BRIEF - Leaving the images out, output each entry below exactly.

- - - -

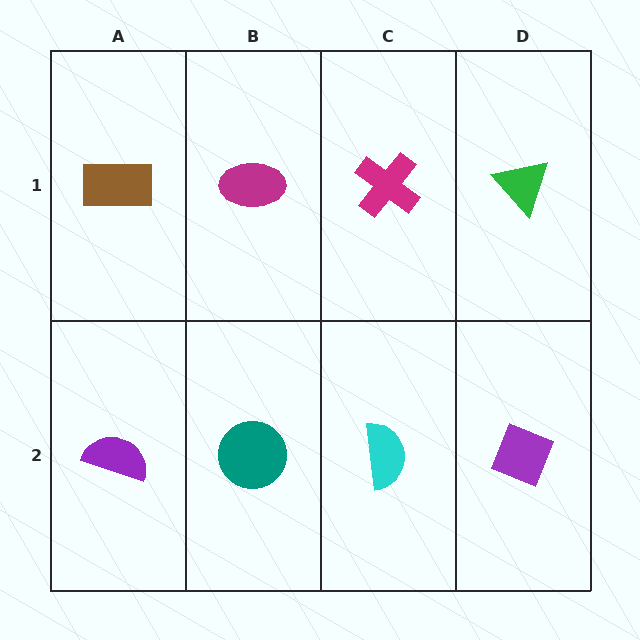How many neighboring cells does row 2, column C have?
3.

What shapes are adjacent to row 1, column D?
A purple diamond (row 2, column D), a magenta cross (row 1, column C).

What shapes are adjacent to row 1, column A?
A purple semicircle (row 2, column A), a magenta ellipse (row 1, column B).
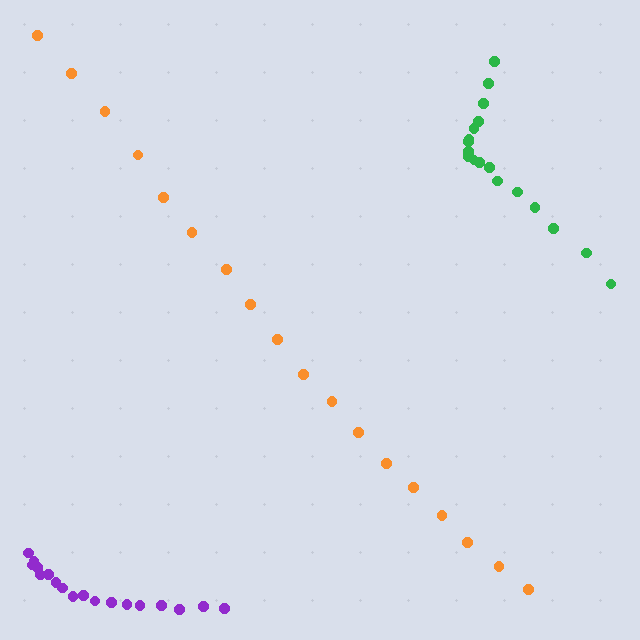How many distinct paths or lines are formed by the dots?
There are 3 distinct paths.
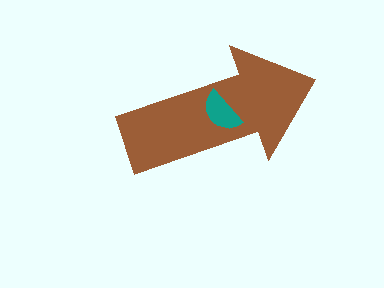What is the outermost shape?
The brown arrow.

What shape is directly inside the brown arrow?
The teal semicircle.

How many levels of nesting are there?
2.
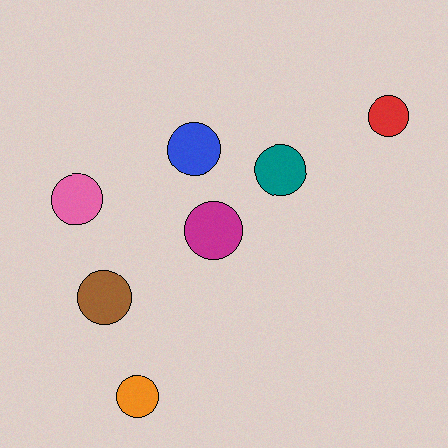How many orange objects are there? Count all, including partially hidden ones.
There is 1 orange object.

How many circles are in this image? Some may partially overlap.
There are 7 circles.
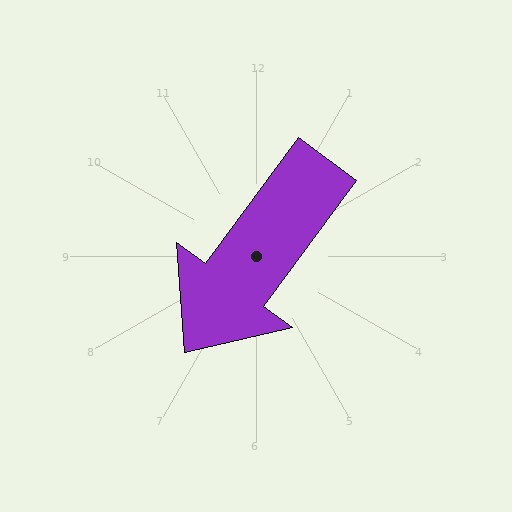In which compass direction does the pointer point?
Southwest.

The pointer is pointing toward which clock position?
Roughly 7 o'clock.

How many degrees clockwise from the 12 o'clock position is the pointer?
Approximately 216 degrees.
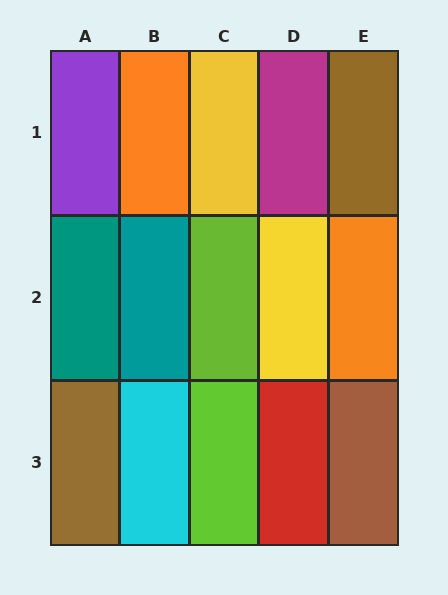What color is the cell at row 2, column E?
Orange.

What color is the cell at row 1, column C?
Yellow.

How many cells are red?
1 cell is red.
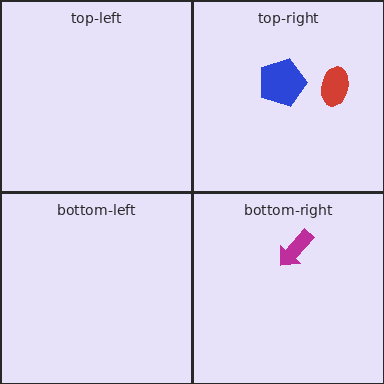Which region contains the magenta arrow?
The bottom-right region.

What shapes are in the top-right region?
The red ellipse, the blue pentagon.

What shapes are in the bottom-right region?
The magenta arrow.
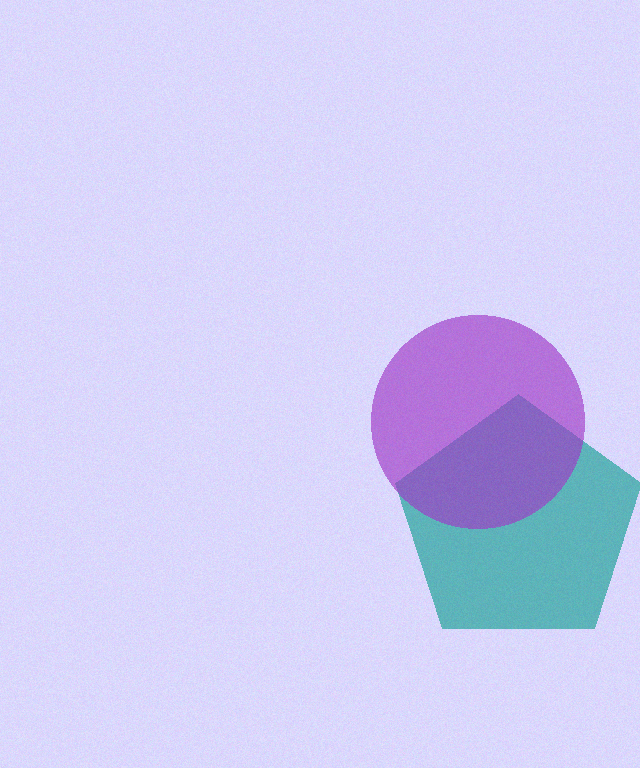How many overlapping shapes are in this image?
There are 2 overlapping shapes in the image.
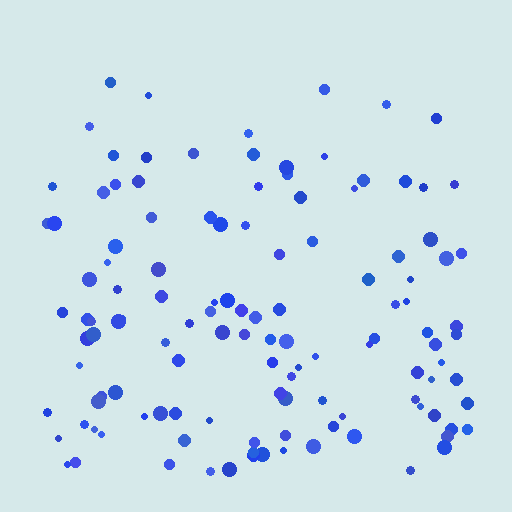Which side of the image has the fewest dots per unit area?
The top.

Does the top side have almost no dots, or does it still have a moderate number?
Still a moderate number, just noticeably fewer than the bottom.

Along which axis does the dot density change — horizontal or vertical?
Vertical.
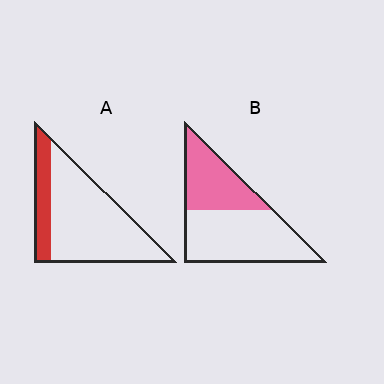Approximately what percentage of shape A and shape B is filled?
A is approximately 20% and B is approximately 40%.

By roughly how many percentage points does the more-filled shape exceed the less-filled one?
By roughly 15 percentage points (B over A).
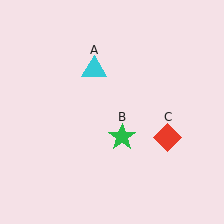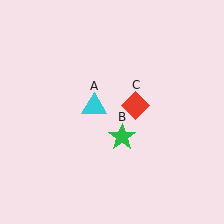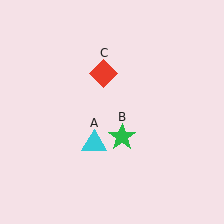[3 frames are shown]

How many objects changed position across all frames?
2 objects changed position: cyan triangle (object A), red diamond (object C).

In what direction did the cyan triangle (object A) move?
The cyan triangle (object A) moved down.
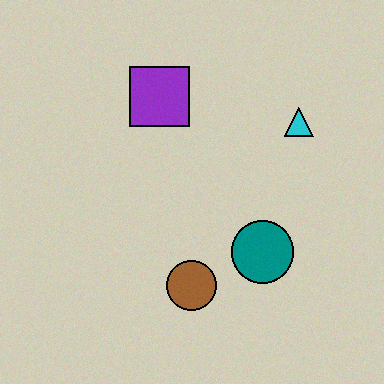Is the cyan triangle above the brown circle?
Yes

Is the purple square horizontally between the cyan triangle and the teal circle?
No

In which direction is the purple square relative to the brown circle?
The purple square is above the brown circle.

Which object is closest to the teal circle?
The brown circle is closest to the teal circle.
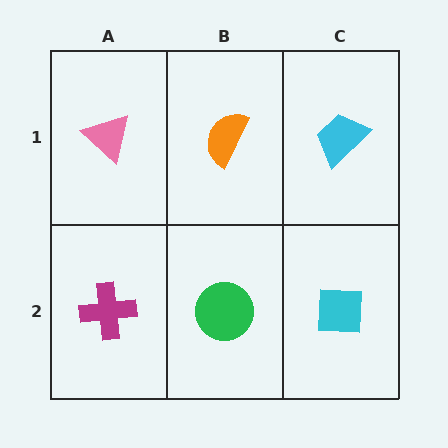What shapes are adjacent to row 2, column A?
A pink triangle (row 1, column A), a green circle (row 2, column B).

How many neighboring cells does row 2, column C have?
2.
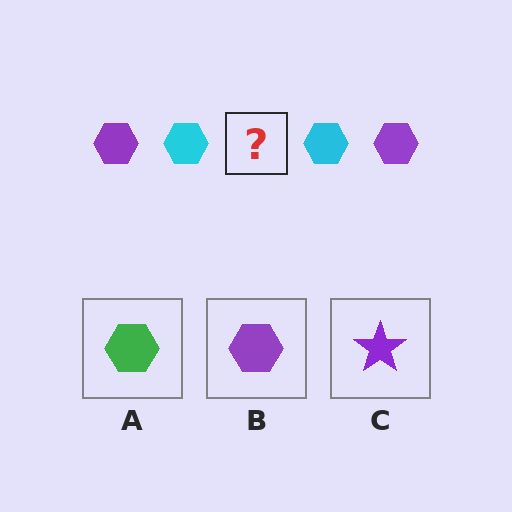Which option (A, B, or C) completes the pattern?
B.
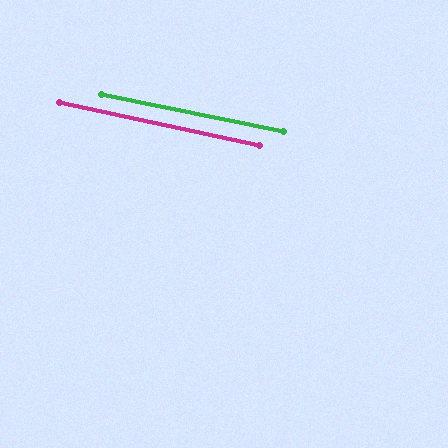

- - - -

TASK ANSWER -
How many neighboring cells does row 2, column C have?
3.

What shapes are adjacent to row 1, column D?
A purple diamond (row 2, column D), a magenta cross (row 1, column C).

What shapes are adjacent to row 1, column A?
A purple semicircle (row 2, column A), a magenta ellipse (row 1, column B).
How many distinct paths or lines are formed by the dots?
There are 3 distinct paths.
What is the outermost shape?
The brown arrow.

What shape is directly inside the brown arrow?
The teal semicircle.

How many levels of nesting are there?
2.
How many orange objects are there? Count all, including partially hidden ones.
There is 1 orange object.

How many circles are in this image? Some may partially overlap.
There are 7 circles.
In which compass direction does the pointer point?
Southwest.

The pointer is pointing toward which clock position?
Roughly 7 o'clock.

How many degrees clockwise from the 12 o'clock position is the pointer?
Approximately 216 degrees.
What color is the cell at row 2, column E?
Orange.

What color is the cell at row 1, column C?
Yellow.

How many cells are red?
1 cell is red.
Which region contains the magenta arrow?
The bottom-right region.

What shapes are in the top-right region?
The red ellipse, the blue pentagon.

What shapes are in the bottom-right region?
The magenta arrow.
How many overlapping shapes are in this image?
There are 2 overlapping shapes in the image.
Which side of the image has the fewest dots per unit area?
The top.

Does the top side have almost no dots, or does it still have a moderate number?
Still a moderate number, just noticeably fewer than the bottom.

Along which axis does the dot density change — horizontal or vertical?
Vertical.
Approximately what percentage of shape A and shape B is filled?
A is approximately 20% and B is approximately 40%.

By roughly how many percentage points does the more-filled shape exceed the less-filled one?
By roughly 15 percentage points (B over A).
[3 frames are shown]

How many objects changed position across all frames?
2 objects changed position: cyan triangle (object A), red diamond (object C).

In what direction did the cyan triangle (object A) move?
The cyan triangle (object A) moved down.
Is the cyan triangle above the brown circle?
Yes

Is the purple square horizontally between the cyan triangle and the teal circle?
No

In which direction is the purple square relative to the brown circle?
The purple square is above the brown circle.

Which object is closest to the teal circle?
The brown circle is closest to the teal circle.
What shapes are adjacent to row 2, column A?
A pink triangle (row 1, column A), a green circle (row 2, column B).

How many neighboring cells does row 2, column C have?
2.
Which option (A, B, or C) completes the pattern?
B.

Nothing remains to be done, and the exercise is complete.